What is expected
Images should be left out, and everything else in the listing reproduced exactly.

Input records
╔══

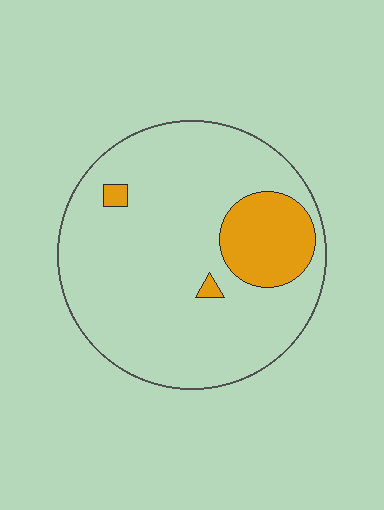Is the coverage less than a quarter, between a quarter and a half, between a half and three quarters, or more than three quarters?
Less than a quarter.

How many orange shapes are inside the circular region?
3.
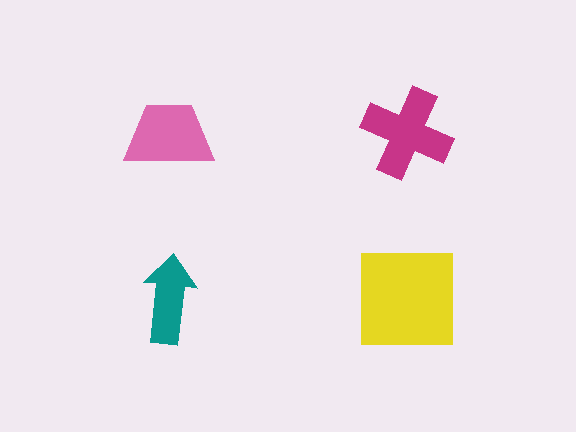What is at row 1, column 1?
A pink trapezoid.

╚══

Exercise answer
Is the coverage less than a quarter, between a quarter and a half, between a half and three quarters, or more than three quarters?
Less than a quarter.

How many orange shapes are inside the circular region?
3.
What is at row 1, column 1?
A pink trapezoid.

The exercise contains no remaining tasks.